Can you output the material exactly as written, minus any pictures it holds?
· · · · · · ·
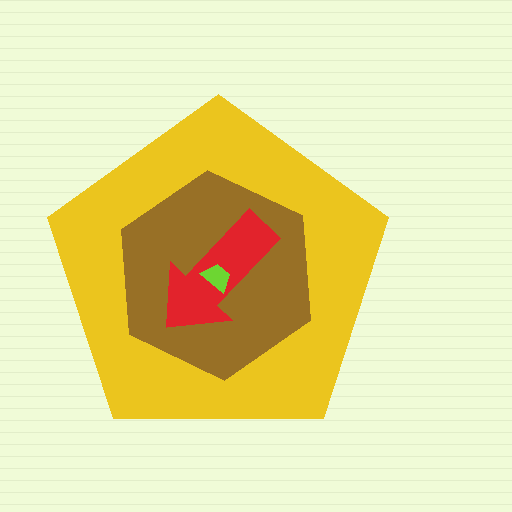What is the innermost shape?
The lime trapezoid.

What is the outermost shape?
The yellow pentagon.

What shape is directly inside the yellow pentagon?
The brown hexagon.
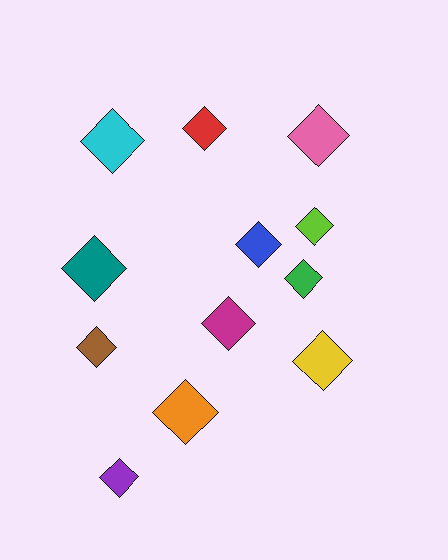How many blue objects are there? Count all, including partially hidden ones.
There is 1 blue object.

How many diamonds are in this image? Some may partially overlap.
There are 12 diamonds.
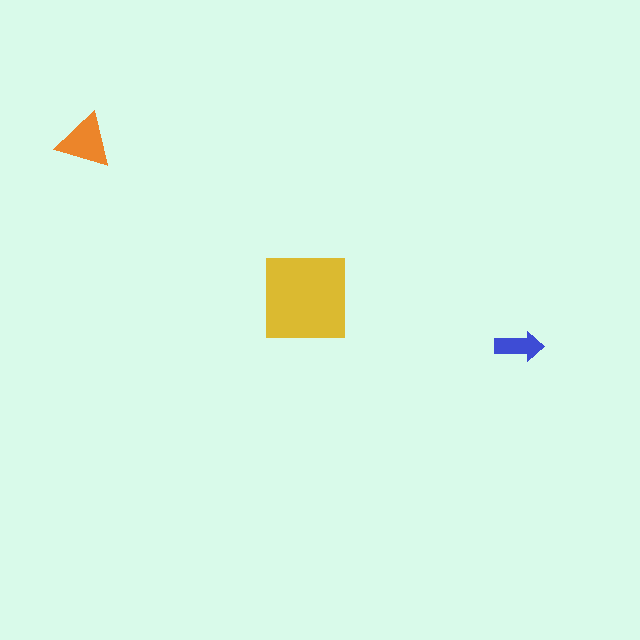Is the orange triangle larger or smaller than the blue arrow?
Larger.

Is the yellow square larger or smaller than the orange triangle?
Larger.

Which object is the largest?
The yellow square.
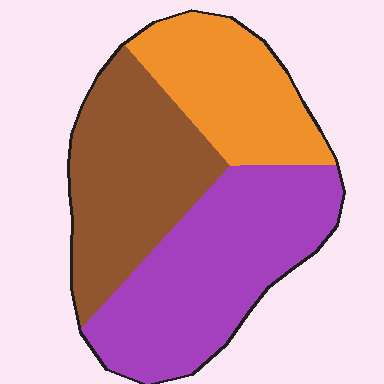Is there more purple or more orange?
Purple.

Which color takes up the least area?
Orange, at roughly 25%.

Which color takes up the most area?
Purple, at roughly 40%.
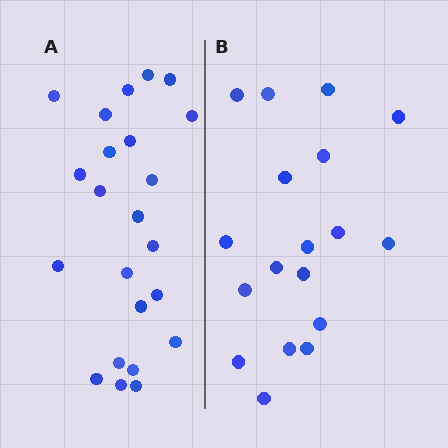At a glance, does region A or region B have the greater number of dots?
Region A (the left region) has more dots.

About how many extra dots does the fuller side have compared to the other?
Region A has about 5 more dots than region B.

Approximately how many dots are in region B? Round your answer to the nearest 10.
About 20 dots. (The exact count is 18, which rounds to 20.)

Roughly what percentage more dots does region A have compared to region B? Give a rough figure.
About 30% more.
· · · · · · ·
* Final answer
What is the innermost shape?
The lime trapezoid.

What is the outermost shape?
The yellow pentagon.

What shape is directly inside the yellow pentagon?
The brown hexagon.
How many blue objects are there? Count all, including partially hidden ones.
There is 1 blue object.

How many diamonds are in this image? Some may partially overlap.
There are 12 diamonds.
Is the orange triangle larger or smaller than the blue arrow?
Larger.

Is the yellow square larger or smaller than the orange triangle?
Larger.

Which object is the largest?
The yellow square.
Is there more purple or more orange?
Purple.

Which color takes up the least area?
Orange, at roughly 25%.

Which color takes up the most area?
Purple, at roughly 40%.
At a glance, does region A or region B have the greater number of dots?
Region A (the left region) has more dots.

About how many extra dots does the fuller side have compared to the other?
Region A has about 5 more dots than region B.

Approximately how many dots are in region B? Round your answer to the nearest 10.
About 20 dots. (The exact count is 18, which rounds to 20.)

Roughly what percentage more dots does region A have compared to region B? Give a rough figure.
About 30% more.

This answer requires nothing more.